(Shape perception records)
·····

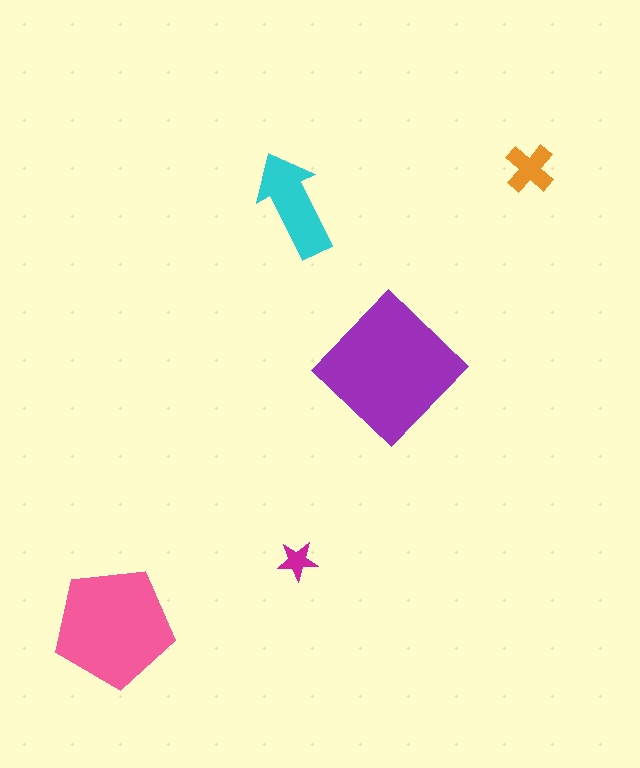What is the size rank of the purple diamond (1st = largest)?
1st.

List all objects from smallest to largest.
The magenta star, the orange cross, the cyan arrow, the pink pentagon, the purple diamond.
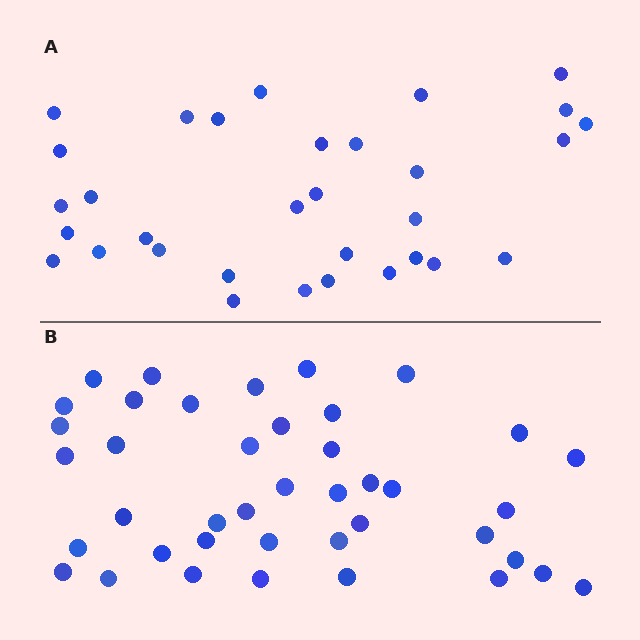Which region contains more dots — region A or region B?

·····

PROBLEM TO SOLVE: Give the data above again in full and unchanged, skipping the pictures.

SOLUTION FOR THIS PROBLEM:
What is the size rank of the purple diamond (1st = largest)?
1st.

List all objects from smallest to largest.
The magenta star, the orange cross, the cyan arrow, the pink pentagon, the purple diamond.
Which region contains more dots — region A or region B?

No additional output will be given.